WHAT THIS TASK INVOLVES
Reproduce every entry that follows word for word, but omit the images.

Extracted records
********
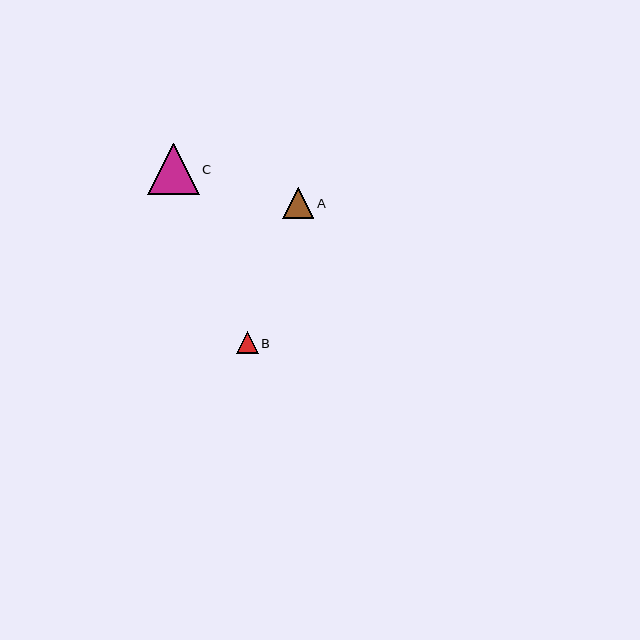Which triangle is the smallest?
Triangle B is the smallest with a size of approximately 22 pixels.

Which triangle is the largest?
Triangle C is the largest with a size of approximately 52 pixels.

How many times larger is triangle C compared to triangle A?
Triangle C is approximately 1.7 times the size of triangle A.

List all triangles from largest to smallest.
From largest to smallest: C, A, B.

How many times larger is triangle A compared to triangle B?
Triangle A is approximately 1.4 times the size of triangle B.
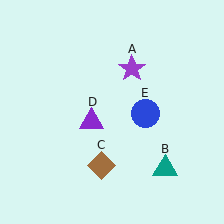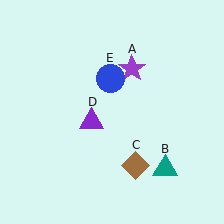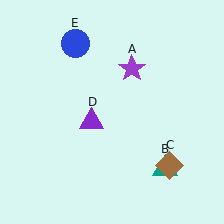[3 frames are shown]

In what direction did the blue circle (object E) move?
The blue circle (object E) moved up and to the left.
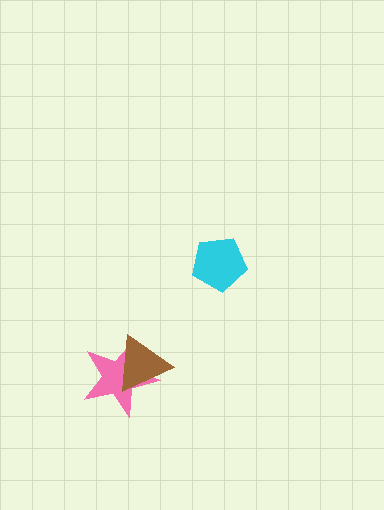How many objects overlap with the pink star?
1 object overlaps with the pink star.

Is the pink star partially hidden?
Yes, it is partially covered by another shape.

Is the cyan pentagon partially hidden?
No, no other shape covers it.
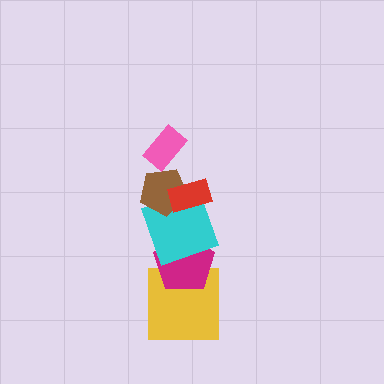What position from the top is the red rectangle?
The red rectangle is 2nd from the top.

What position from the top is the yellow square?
The yellow square is 6th from the top.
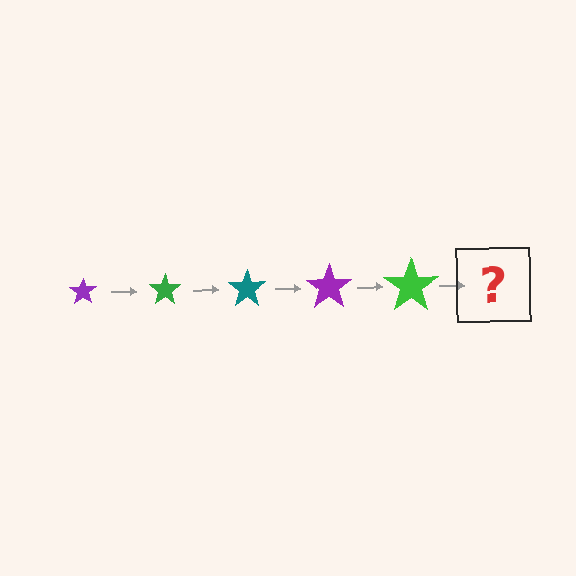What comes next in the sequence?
The next element should be a teal star, larger than the previous one.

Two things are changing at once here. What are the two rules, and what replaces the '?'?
The two rules are that the star grows larger each step and the color cycles through purple, green, and teal. The '?' should be a teal star, larger than the previous one.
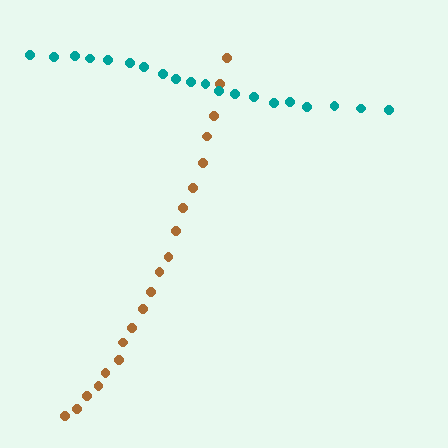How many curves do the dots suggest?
There are 2 distinct paths.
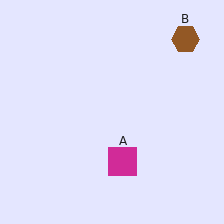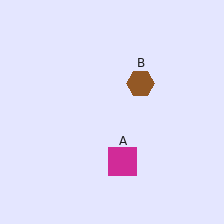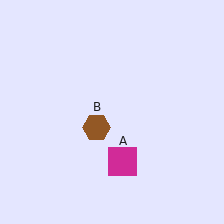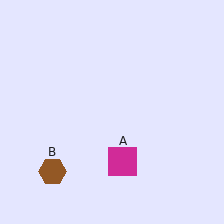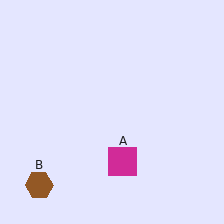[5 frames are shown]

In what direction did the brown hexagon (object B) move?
The brown hexagon (object B) moved down and to the left.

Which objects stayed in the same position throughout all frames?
Magenta square (object A) remained stationary.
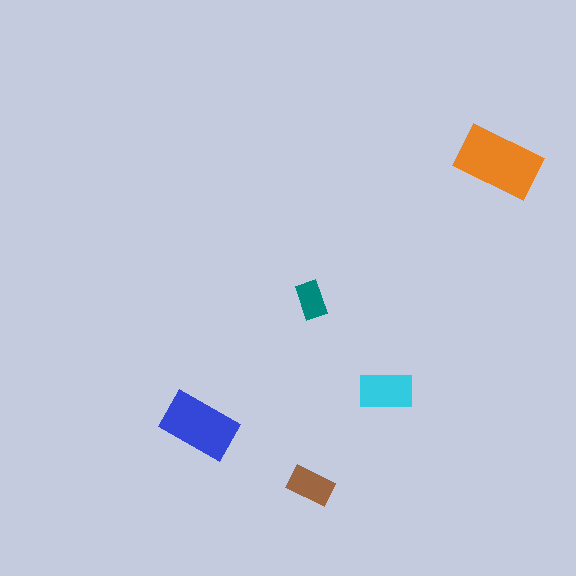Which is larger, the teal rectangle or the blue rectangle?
The blue one.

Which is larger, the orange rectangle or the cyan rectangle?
The orange one.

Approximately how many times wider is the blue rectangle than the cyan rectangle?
About 1.5 times wider.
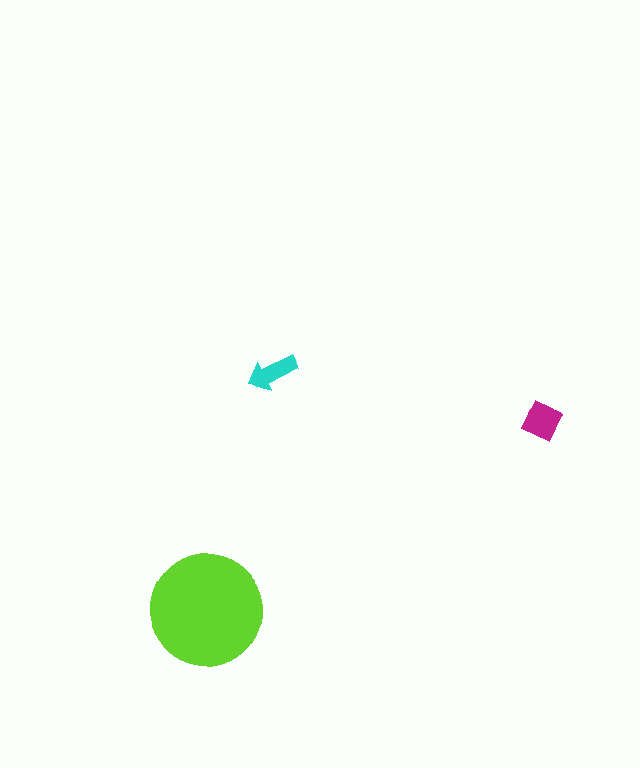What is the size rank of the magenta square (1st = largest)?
2nd.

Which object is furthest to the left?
The lime circle is leftmost.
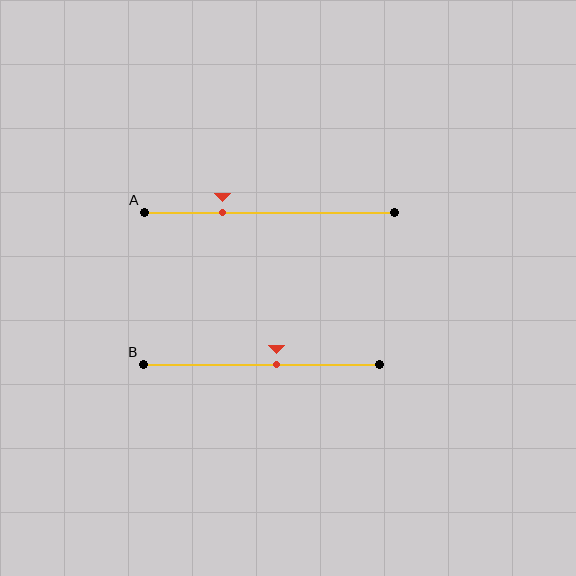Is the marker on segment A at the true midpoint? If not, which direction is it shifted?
No, the marker on segment A is shifted to the left by about 19% of the segment length.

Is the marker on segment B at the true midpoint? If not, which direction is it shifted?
No, the marker on segment B is shifted to the right by about 6% of the segment length.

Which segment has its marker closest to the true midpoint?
Segment B has its marker closest to the true midpoint.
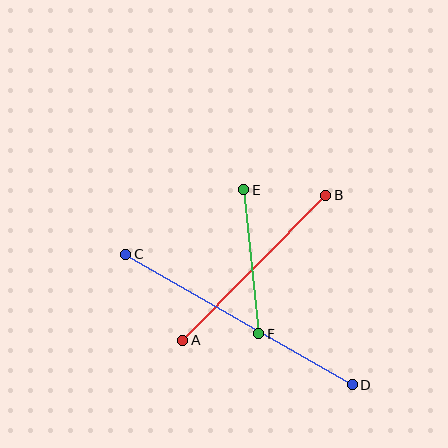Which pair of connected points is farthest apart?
Points C and D are farthest apart.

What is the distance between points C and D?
The distance is approximately 262 pixels.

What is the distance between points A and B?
The distance is approximately 204 pixels.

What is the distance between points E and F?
The distance is approximately 145 pixels.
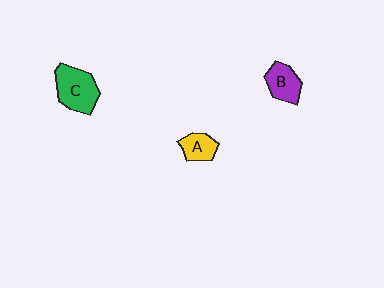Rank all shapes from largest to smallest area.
From largest to smallest: C (green), B (purple), A (yellow).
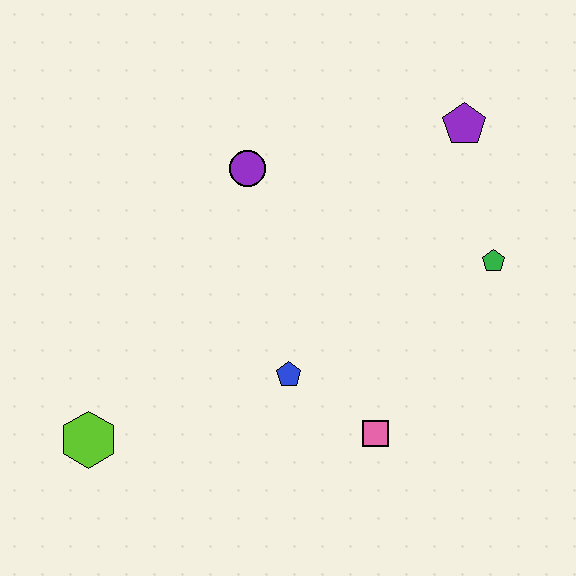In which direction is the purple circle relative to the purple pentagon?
The purple circle is to the left of the purple pentagon.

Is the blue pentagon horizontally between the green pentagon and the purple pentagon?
No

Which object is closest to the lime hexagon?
The blue pentagon is closest to the lime hexagon.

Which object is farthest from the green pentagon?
The lime hexagon is farthest from the green pentagon.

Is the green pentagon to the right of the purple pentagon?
********
ANSWER TO THIS EXERCISE
Which triangle is the smallest?
Triangle B is the smallest with a size of approximately 22 pixels.

Which triangle is the largest?
Triangle C is the largest with a size of approximately 52 pixels.

How many times larger is triangle C compared to triangle A?
Triangle C is approximately 1.7 times the size of triangle A.

List all triangles from largest to smallest.
From largest to smallest: C, A, B.

How many times larger is triangle A compared to triangle B?
Triangle A is approximately 1.4 times the size of triangle B.
[3 frames are shown]

In what direction did the blue circle (object E) move?
The blue circle (object E) moved up and to the left.
How many objects overlap with the pink star?
1 object overlaps with the pink star.

Is the pink star partially hidden?
Yes, it is partially covered by another shape.

Is the cyan pentagon partially hidden?
No, no other shape covers it.
What position from the top is the red rectangle?
The red rectangle is 2nd from the top.

What position from the top is the yellow square?
The yellow square is 6th from the top.
What comes next in the sequence?
The next element should be a teal star, larger than the previous one.

Two things are changing at once here. What are the two rules, and what replaces the '?'?
The two rules are that the star grows larger each step and the color cycles through purple, green, and teal. The '?' should be a teal star, larger than the previous one.
How many curves do the dots suggest?
There are 2 distinct paths.
[5 frames are shown]

In what direction did the brown hexagon (object B) move?
The brown hexagon (object B) moved down and to the left.

Which objects stayed in the same position throughout all frames?
Magenta square (object A) remained stationary.
Which is larger, the teal rectangle or the blue rectangle?
The blue one.

Which is larger, the orange rectangle or the cyan rectangle?
The orange one.

Approximately how many times wider is the blue rectangle than the cyan rectangle?
About 1.5 times wider.
What is the size rank of the magenta square (1st = largest)?
2nd.

Which object is furthest to the left?
The lime circle is leftmost.
Is the marker on segment A at the true midpoint? If not, which direction is it shifted?
No, the marker on segment A is shifted to the left by about 19% of the segment length.

Is the marker on segment B at the true midpoint? If not, which direction is it shifted?
No, the marker on segment B is shifted to the right by about 6% of the segment length.

Which segment has its marker closest to the true midpoint?
Segment B has its marker closest to the true midpoint.
Which pair of connected points is farthest apart?
Points C and D are farthest apart.

What is the distance between points C and D?
The distance is approximately 262 pixels.

What is the distance between points A and B?
The distance is approximately 204 pixels.

What is the distance between points E and F?
The distance is approximately 145 pixels.
Rank all shapes from largest to smallest area.
From largest to smallest: C (green), B (purple), A (yellow).
In which direction is the purple circle relative to the purple pentagon?
The purple circle is to the left of the purple pentagon.

Is the blue pentagon horizontally between the green pentagon and the purple pentagon?
No

Which object is closest to the lime hexagon?
The blue pentagon is closest to the lime hexagon.

Which object is farthest from the green pentagon?
The lime hexagon is farthest from the green pentagon.

Is the green pentagon to the right of the purple pentagon?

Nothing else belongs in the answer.